══ THE DATA

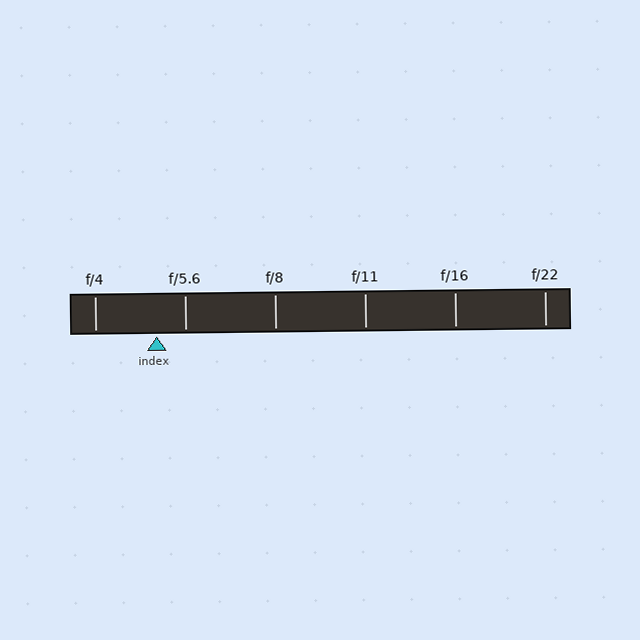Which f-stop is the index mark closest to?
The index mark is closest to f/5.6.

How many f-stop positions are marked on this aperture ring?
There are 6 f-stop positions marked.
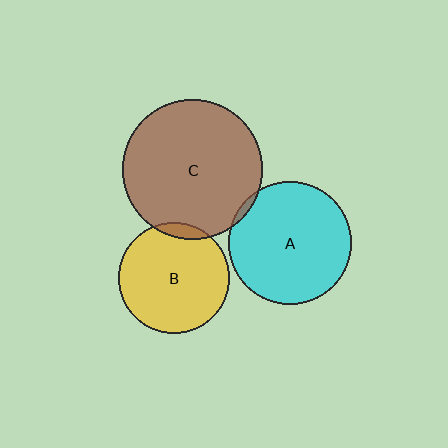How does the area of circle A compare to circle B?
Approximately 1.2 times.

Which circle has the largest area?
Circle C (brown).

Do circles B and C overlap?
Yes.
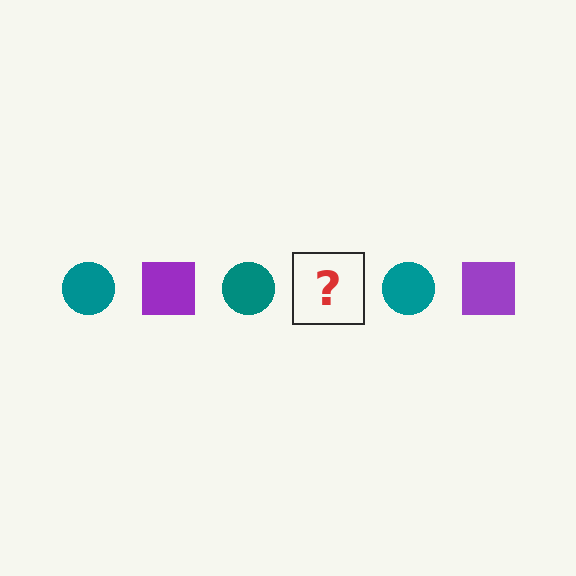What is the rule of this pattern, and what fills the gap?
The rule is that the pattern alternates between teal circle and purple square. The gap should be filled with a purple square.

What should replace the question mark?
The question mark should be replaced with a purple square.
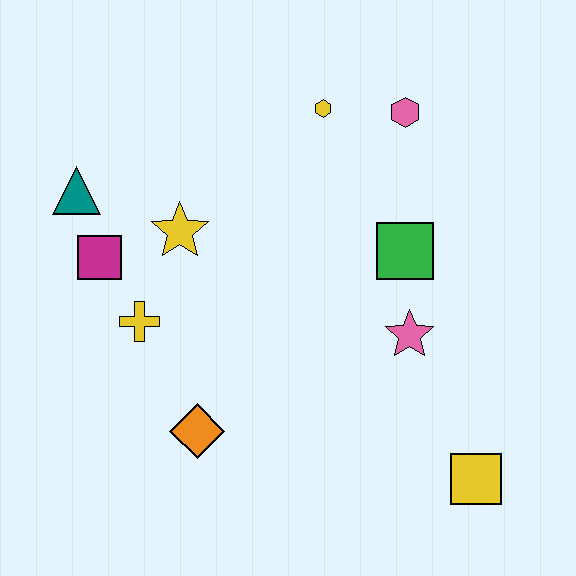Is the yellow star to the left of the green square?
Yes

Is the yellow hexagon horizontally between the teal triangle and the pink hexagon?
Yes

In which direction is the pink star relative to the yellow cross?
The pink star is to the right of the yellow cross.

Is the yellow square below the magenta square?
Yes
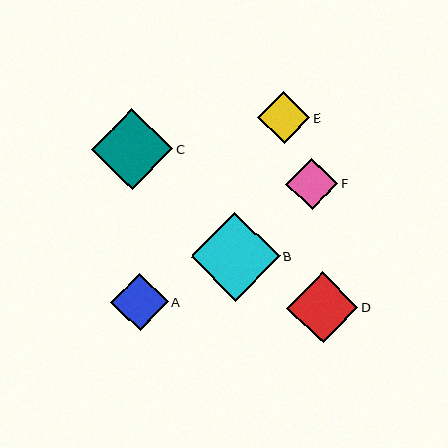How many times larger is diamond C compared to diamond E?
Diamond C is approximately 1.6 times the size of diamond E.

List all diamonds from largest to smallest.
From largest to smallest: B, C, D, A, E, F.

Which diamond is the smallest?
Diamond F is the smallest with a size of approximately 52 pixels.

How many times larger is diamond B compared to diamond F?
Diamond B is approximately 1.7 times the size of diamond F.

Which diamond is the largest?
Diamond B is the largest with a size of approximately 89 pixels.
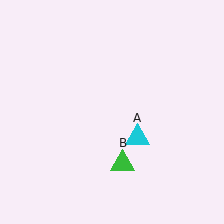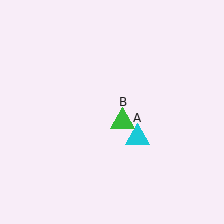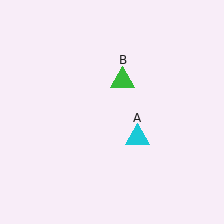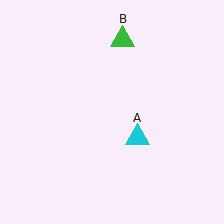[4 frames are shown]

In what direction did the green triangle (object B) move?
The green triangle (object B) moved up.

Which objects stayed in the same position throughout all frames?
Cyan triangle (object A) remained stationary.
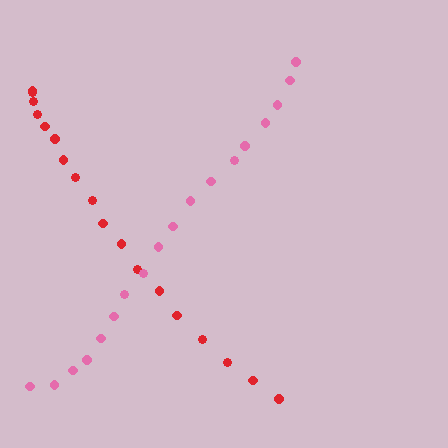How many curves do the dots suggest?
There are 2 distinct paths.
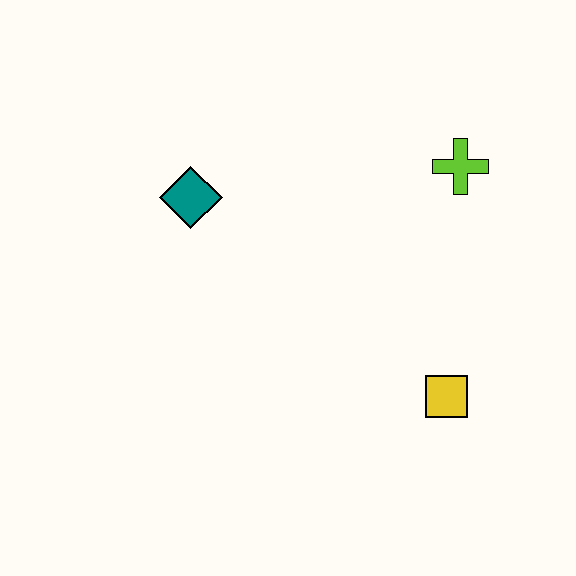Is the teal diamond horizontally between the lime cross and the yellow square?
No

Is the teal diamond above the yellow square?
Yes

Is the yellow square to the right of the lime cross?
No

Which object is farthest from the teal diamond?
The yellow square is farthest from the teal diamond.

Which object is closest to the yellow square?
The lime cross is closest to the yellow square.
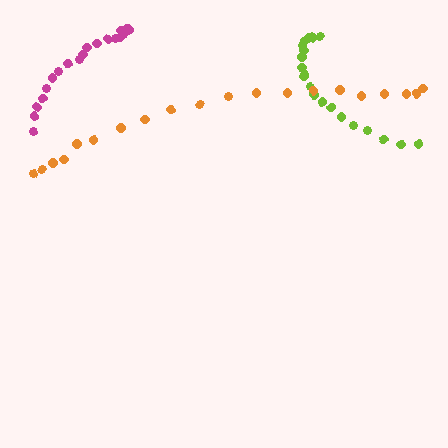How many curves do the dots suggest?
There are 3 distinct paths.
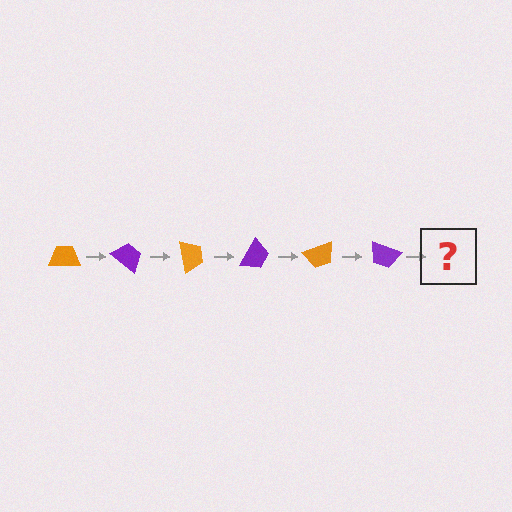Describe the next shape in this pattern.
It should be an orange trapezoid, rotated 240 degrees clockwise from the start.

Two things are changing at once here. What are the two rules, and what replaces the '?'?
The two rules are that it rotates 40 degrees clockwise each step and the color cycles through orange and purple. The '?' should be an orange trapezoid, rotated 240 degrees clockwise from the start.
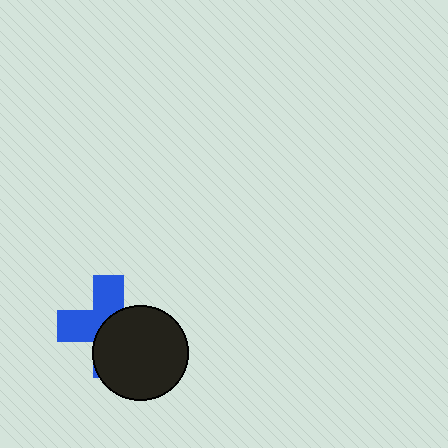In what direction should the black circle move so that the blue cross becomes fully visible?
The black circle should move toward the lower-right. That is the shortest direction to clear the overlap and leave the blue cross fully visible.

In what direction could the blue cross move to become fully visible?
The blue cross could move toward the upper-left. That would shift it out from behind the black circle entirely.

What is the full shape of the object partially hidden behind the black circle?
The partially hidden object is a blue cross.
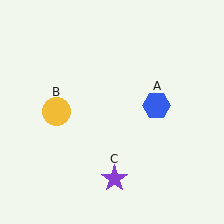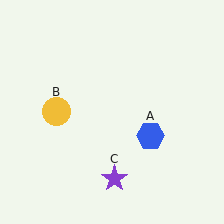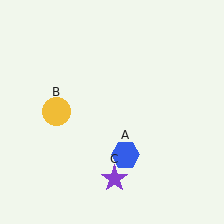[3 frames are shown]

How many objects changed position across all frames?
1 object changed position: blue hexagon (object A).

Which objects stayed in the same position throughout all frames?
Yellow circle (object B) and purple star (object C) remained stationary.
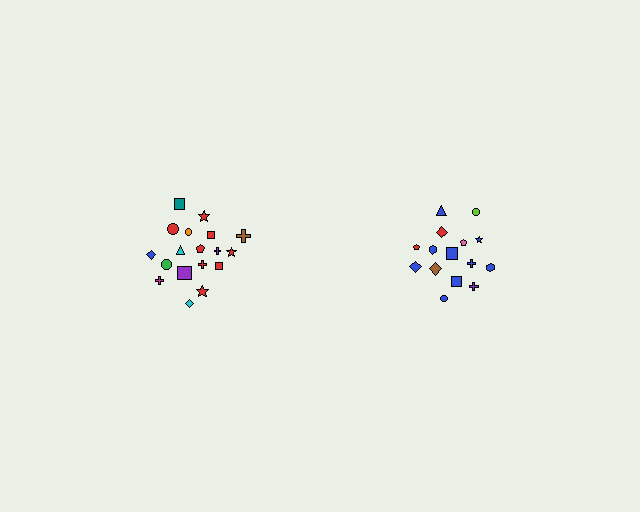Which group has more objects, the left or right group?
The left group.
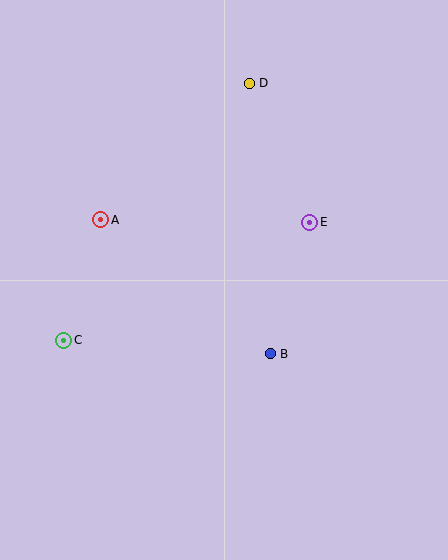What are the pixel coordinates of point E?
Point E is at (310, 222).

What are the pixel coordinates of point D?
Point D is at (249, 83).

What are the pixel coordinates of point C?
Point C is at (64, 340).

════

• WRITTEN TASK
Pictures are to be left out; otherwise, copy exactly each line from the one containing "In what direction should" through the last line of the listing.

• OUTPUT FOR THIS TASK
In what direction should the black circle move so that the blue cross becomes fully visible?
The black circle should move toward the lower-right. That is the shortest direction to clear the overlap and leave the blue cross fully visible.

In what direction could the blue cross move to become fully visible?
The blue cross could move toward the upper-left. That would shift it out from behind the black circle entirely.

What is the full shape of the object partially hidden behind the black circle?
The partially hidden object is a blue cross.
[3 frames are shown]

How many objects changed position across all frames?
1 object changed position: blue hexagon (object A).

Which objects stayed in the same position throughout all frames?
Yellow circle (object B) and purple star (object C) remained stationary.
Which group has more objects, the left or right group?
The left group.
What are the pixel coordinates of point E?
Point E is at (310, 222).

What are the pixel coordinates of point D?
Point D is at (249, 83).

What are the pixel coordinates of point C?
Point C is at (64, 340).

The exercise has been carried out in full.